Material to process =
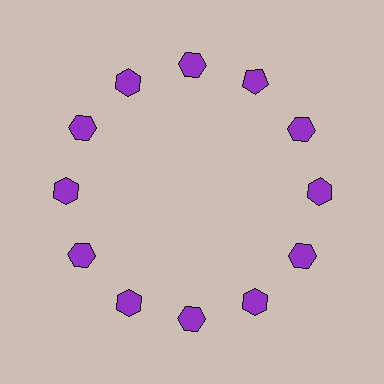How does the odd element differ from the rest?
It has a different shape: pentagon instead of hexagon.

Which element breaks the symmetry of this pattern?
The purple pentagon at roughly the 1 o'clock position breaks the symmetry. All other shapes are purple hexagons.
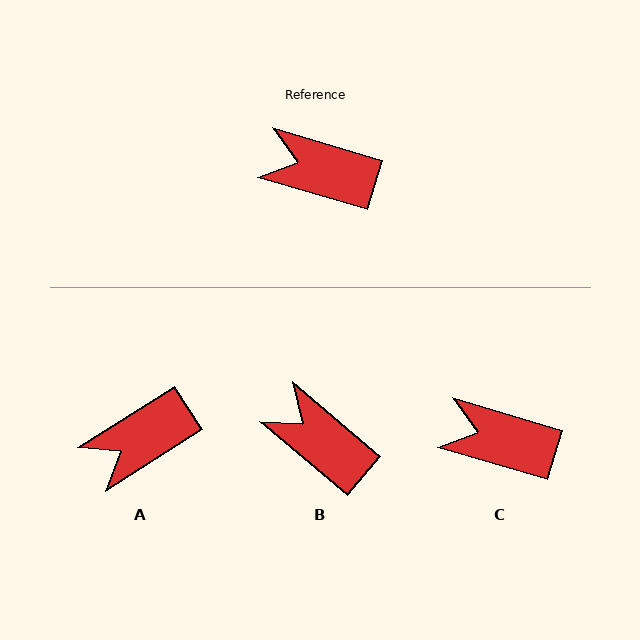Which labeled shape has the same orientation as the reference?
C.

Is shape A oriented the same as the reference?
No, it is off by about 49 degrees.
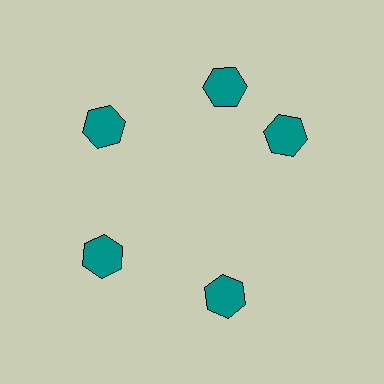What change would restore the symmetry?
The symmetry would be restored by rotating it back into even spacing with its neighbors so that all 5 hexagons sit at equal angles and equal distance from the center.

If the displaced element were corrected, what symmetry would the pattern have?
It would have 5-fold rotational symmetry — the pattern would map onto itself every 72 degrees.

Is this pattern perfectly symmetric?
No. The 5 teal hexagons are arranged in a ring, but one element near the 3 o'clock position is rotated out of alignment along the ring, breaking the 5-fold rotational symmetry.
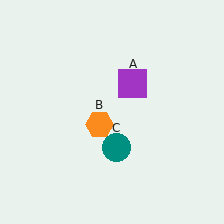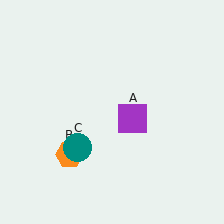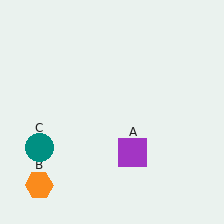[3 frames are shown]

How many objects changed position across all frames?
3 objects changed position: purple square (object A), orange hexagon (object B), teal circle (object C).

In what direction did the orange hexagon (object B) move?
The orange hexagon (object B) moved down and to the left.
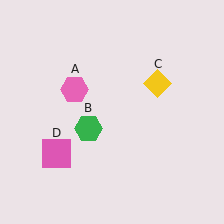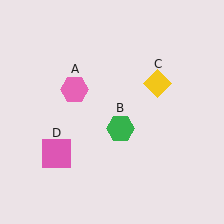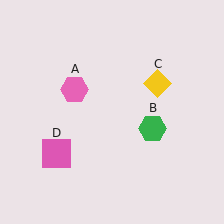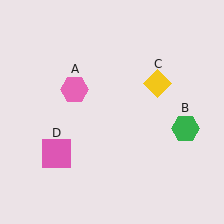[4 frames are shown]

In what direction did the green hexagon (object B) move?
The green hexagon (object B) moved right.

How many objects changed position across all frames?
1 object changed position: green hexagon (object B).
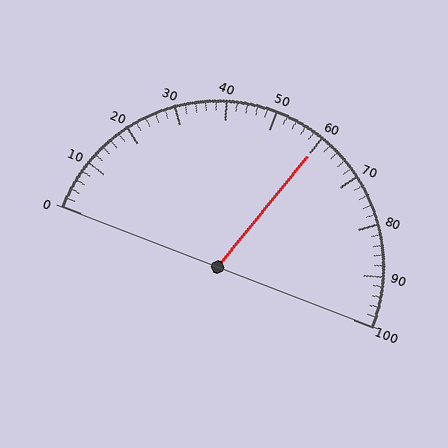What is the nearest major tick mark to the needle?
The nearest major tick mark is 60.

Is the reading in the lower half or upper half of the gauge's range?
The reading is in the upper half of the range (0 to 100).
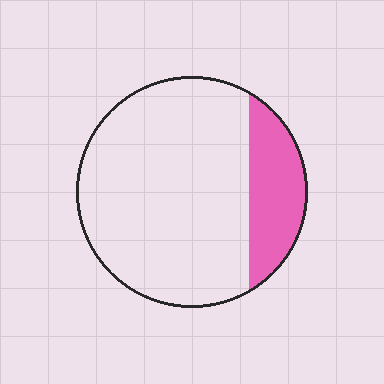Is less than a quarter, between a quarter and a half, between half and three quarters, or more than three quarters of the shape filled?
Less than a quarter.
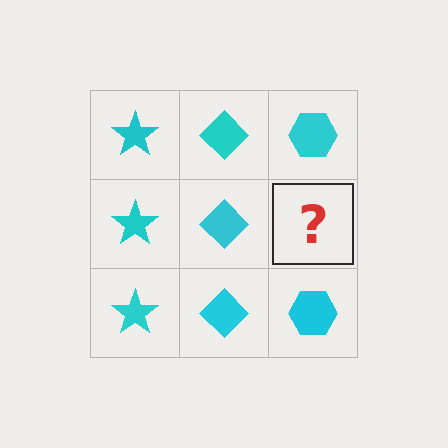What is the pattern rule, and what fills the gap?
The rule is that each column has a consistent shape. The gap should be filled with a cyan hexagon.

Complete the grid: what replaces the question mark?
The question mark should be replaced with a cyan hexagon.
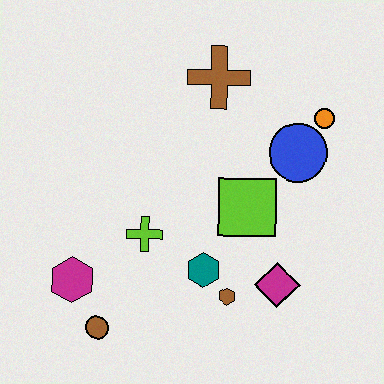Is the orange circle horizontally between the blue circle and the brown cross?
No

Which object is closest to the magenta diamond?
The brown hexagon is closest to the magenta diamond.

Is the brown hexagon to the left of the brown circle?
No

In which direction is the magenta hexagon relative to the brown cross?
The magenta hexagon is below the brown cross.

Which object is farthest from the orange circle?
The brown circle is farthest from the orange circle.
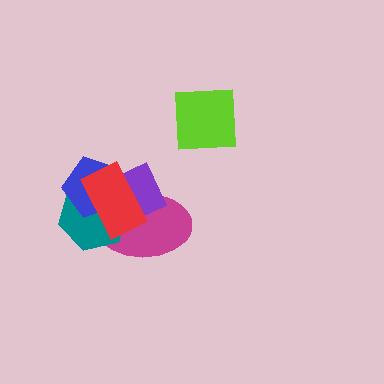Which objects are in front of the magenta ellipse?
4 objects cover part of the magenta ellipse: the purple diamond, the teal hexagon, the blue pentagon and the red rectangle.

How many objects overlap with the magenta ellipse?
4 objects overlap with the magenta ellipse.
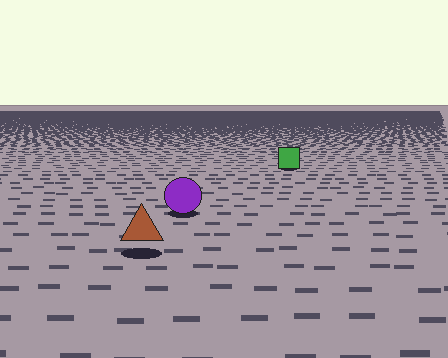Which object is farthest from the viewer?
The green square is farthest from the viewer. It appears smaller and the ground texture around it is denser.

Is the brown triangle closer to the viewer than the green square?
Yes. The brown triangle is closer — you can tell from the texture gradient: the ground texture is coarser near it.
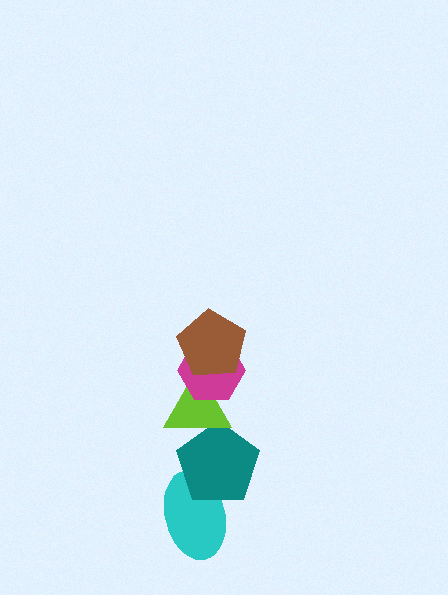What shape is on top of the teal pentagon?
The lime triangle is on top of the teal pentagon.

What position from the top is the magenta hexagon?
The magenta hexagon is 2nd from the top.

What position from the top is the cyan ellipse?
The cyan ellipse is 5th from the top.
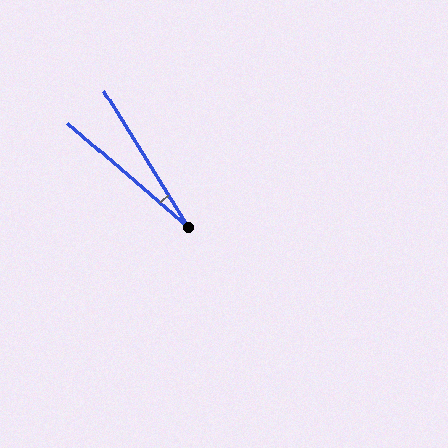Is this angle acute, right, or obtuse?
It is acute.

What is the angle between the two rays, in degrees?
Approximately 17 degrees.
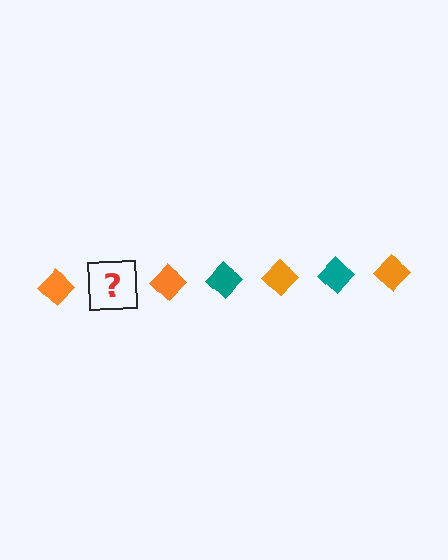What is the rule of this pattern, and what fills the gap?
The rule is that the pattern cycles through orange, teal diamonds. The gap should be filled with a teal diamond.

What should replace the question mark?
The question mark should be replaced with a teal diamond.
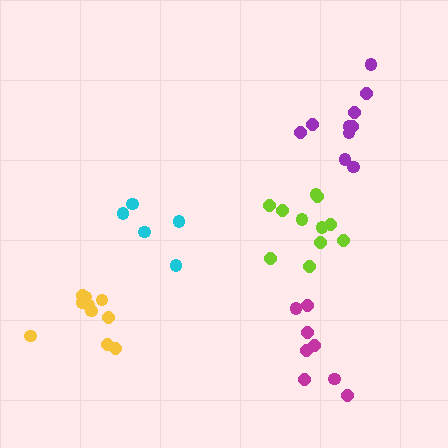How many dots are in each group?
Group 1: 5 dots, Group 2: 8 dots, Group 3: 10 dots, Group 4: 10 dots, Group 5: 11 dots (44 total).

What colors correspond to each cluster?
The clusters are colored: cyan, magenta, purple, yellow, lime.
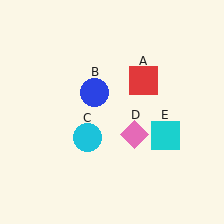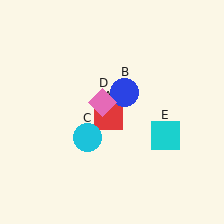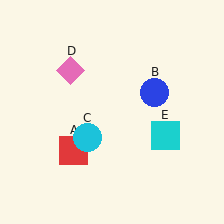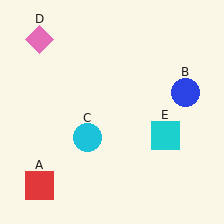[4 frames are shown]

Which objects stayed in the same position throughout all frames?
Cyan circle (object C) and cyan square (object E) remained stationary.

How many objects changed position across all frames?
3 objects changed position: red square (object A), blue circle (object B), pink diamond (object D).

Exercise prompt =
Repeat the records above exactly, leaving out the pictures.

Result below =
How does the odd element differ from the rest?
It has a different shape: pentagon instead of hexagon.

Which element breaks the symmetry of this pattern?
The purple pentagon at roughly the 1 o'clock position breaks the symmetry. All other shapes are purple hexagons.
Which labeled shape has the same orientation as the reference?
C.

Is shape A oriented the same as the reference?
No, it is off by about 49 degrees.
What change would restore the symmetry?
The symmetry would be restored by rotating it back into even spacing with its neighbors so that all 5 hexagons sit at equal angles and equal distance from the center.

If the displaced element were corrected, what symmetry would the pattern have?
It would have 5-fold rotational symmetry — the pattern would map onto itself every 72 degrees.

Is this pattern perfectly symmetric?
No. The 5 teal hexagons are arranged in a ring, but one element near the 3 o'clock position is rotated out of alignment along the ring, breaking the 5-fold rotational symmetry.
[3 frames are shown]

How many objects changed position across all frames?
3 objects changed position: purple square (object A), orange hexagon (object B), teal circle (object C).

In what direction did the orange hexagon (object B) move?
The orange hexagon (object B) moved down and to the left.
[4 frames are shown]

In what direction did the green hexagon (object B) move?
The green hexagon (object B) moved right.

How many objects changed position across all frames?
1 object changed position: green hexagon (object B).
What is the nearest major tick mark to the needle?
The nearest major tick mark is 60.

Is the reading in the lower half or upper half of the gauge's range?
The reading is in the upper half of the range (0 to 100).
Is less than a quarter, between a quarter and a half, between half and three quarters, or more than three quarters of the shape filled?
Less than a quarter.
What is the pattern rule, and what fills the gap?
The rule is that each column has a consistent shape. The gap should be filled with a cyan hexagon.

Complete the grid: what replaces the question mark?
The question mark should be replaced with a cyan hexagon.
Is the orange circle horizontally between the blue circle and the brown cross?
No

Which object is closest to the magenta diamond?
The brown hexagon is closest to the magenta diamond.

Is the brown hexagon to the left of the brown circle?
No

In which direction is the magenta hexagon relative to the brown cross?
The magenta hexagon is below the brown cross.

Which object is farthest from the orange circle?
The brown circle is farthest from the orange circle.
Which objects are in front of the magenta ellipse?
4 objects cover part of the magenta ellipse: the purple diamond, the teal hexagon, the blue pentagon and the red rectangle.

How many objects overlap with the magenta ellipse?
4 objects overlap with the magenta ellipse.
Which object is farthest from the viewer?
The green square is farthest from the viewer. It appears smaller and the ground texture around it is denser.

Is the brown triangle closer to the viewer than the green square?
Yes. The brown triangle is closer — you can tell from the texture gradient: the ground texture is coarser near it.
What shape is on top of the teal pentagon?
The lime triangle is on top of the teal pentagon.

What position from the top is the magenta hexagon?
The magenta hexagon is 2nd from the top.

What position from the top is the cyan ellipse?
The cyan ellipse is 5th from the top.
Is this angle acute, right, or obtuse?
It is acute.

What is the angle between the two rays, in degrees?
Approximately 17 degrees.
What is the rule of this pattern, and what fills the gap?
The rule is that the pattern cycles through orange, teal diamonds. The gap should be filled with a teal diamond.

What should replace the question mark?
The question mark should be replaced with a teal diamond.
How many dots are in each group?
Group 1: 5 dots, Group 2: 8 dots, Group 3: 10 dots, Group 4: 10 dots, Group 5: 11 dots (44 total).

What colors correspond to each cluster?
The clusters are colored: cyan, magenta, purple, yellow, lime.
[4 frames are shown]

Which objects stayed in the same position throughout all frames?
Cyan circle (object C) and cyan square (object E) remained stationary.

How many objects changed position across all frames?
3 objects changed position: red square (object A), blue circle (object B), pink diamond (object D).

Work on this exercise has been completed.